**** Data lines

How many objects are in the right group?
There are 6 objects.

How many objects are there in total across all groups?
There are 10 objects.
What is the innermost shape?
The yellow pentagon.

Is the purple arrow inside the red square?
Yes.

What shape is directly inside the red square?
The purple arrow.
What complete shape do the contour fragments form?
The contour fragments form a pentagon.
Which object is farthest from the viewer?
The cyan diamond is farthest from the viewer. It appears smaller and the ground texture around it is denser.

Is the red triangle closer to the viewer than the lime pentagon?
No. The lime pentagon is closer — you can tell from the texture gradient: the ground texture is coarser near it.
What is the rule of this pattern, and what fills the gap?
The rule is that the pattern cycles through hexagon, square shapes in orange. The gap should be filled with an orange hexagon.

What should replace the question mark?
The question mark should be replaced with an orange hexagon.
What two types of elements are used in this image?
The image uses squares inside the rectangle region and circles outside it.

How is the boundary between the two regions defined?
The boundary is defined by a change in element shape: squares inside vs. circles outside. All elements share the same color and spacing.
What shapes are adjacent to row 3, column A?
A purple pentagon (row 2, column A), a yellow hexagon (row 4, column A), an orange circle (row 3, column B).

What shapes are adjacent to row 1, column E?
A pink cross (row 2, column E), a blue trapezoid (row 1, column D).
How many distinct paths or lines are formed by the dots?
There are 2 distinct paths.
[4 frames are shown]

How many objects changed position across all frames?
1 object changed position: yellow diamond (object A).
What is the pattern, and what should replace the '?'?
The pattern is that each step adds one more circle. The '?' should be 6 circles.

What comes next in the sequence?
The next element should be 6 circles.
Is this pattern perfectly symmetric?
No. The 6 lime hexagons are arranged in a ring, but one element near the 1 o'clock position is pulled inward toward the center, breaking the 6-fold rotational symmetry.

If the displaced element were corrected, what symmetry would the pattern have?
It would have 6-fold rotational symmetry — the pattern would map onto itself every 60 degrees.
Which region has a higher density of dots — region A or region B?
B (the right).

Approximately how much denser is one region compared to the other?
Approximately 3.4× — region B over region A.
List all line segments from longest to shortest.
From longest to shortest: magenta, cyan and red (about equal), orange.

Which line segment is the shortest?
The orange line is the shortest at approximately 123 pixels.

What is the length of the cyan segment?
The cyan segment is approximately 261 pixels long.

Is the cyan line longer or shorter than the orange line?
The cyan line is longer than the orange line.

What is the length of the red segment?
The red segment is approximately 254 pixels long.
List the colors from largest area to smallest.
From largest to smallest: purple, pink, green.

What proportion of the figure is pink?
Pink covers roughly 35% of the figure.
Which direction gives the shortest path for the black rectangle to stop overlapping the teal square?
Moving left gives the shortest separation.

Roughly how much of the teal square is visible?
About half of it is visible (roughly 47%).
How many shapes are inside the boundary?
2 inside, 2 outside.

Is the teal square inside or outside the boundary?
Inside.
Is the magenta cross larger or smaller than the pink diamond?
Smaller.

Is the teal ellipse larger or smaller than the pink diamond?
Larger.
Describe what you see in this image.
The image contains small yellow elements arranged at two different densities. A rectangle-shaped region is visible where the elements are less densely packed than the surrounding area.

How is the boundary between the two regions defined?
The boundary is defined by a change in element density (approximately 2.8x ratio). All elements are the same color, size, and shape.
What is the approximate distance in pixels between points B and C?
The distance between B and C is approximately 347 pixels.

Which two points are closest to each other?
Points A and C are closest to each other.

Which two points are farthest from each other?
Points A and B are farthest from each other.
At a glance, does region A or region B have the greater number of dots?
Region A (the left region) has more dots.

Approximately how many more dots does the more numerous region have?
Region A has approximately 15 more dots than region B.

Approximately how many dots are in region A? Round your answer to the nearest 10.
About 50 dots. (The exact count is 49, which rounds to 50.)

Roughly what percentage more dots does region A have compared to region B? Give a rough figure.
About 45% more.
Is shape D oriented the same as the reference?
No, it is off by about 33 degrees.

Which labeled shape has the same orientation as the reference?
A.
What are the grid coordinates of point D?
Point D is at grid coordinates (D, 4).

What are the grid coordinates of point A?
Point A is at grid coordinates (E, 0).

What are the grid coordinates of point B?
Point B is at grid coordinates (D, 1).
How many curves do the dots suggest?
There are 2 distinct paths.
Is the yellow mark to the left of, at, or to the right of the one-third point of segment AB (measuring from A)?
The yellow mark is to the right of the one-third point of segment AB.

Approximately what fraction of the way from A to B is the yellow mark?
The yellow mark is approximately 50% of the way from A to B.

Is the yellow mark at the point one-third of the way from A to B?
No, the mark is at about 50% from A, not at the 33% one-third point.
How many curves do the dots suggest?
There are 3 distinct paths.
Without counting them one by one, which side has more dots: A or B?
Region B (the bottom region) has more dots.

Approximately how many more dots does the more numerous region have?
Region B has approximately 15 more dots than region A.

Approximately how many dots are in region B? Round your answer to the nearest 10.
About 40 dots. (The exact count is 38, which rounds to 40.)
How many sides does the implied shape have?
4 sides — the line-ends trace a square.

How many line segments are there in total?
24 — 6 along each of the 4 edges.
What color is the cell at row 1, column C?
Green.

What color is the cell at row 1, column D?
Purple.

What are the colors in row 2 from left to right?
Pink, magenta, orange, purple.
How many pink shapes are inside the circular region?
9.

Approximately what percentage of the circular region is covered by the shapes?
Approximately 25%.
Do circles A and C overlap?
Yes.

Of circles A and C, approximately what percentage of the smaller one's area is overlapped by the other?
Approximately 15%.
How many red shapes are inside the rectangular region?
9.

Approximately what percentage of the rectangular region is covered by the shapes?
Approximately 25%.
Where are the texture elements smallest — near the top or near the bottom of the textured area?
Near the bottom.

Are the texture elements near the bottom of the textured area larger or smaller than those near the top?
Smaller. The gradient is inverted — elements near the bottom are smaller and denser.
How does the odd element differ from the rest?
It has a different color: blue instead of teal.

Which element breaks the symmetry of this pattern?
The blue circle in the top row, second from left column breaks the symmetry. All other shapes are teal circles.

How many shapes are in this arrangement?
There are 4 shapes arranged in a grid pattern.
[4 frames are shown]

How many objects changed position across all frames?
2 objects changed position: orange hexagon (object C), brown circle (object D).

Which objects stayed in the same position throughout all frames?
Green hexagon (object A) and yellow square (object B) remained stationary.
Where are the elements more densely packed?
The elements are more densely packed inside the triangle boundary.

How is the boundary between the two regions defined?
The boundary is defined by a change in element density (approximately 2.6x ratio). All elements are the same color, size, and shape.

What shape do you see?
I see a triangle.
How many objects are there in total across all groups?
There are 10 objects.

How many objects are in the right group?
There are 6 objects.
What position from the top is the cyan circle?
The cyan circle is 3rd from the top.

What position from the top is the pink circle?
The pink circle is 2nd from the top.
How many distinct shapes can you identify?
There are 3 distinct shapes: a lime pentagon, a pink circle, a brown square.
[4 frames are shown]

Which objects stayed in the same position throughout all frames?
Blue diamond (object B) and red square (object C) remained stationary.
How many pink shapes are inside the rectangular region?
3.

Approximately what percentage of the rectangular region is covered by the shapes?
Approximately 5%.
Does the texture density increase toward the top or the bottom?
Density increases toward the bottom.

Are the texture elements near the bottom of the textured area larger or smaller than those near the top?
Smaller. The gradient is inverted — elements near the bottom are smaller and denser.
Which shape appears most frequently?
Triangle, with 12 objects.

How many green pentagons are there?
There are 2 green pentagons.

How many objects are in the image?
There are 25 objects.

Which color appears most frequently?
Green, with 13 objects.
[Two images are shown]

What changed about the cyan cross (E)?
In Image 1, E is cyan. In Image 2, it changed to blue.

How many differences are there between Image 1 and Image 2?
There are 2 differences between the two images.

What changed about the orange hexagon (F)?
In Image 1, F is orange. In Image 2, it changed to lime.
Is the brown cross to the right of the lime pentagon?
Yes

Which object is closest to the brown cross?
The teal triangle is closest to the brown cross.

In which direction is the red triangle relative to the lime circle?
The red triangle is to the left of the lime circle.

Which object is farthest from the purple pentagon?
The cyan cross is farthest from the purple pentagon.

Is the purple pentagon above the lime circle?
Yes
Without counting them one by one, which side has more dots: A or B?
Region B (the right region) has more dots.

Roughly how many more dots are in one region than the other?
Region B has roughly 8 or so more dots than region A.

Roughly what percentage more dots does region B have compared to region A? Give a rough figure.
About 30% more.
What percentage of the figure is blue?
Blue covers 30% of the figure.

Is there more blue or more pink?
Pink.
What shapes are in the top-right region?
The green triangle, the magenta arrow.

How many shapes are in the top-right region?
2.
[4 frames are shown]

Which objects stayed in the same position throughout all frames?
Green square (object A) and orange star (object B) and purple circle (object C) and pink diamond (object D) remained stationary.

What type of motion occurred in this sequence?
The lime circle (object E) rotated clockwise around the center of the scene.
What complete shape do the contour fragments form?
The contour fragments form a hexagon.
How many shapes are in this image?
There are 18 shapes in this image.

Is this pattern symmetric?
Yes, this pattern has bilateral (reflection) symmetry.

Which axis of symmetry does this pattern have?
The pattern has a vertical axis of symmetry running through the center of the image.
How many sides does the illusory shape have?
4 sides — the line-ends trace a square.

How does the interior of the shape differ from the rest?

********

Task details:
Print nothing but the lines from the line with "How many shapes are in the top-right region?" to the last line of the records above. Both of those lines count.

Result for this task:
How many shapes are in the top-right region?
2.
[4 frames are shown]

Which objects stayed in the same position throughout all frames?
Green square (object A) and orange star (object B) and purple circle (object C) and pink diamond (object D) remained stationary.

What type of motion occurred in this sequence?
The lime circle (object E) rotated clockwise around the center of the scene.
What complete shape do the contour fragments form?
The contour fragments form a hexagon.
How many shapes are in this image?
There are 18 shapes in this image.

Is this pattern symmetric?
Yes, this pattern has bilateral (reflection) symmetry.

Which axis of symmetry does this pattern have?
The pattern has a vertical axis of symmetry running through the center of the image.
How many sides does the illusory shape have?
4 sides — the line-ends trace a square.

How does the interior of the shape differ from the rest?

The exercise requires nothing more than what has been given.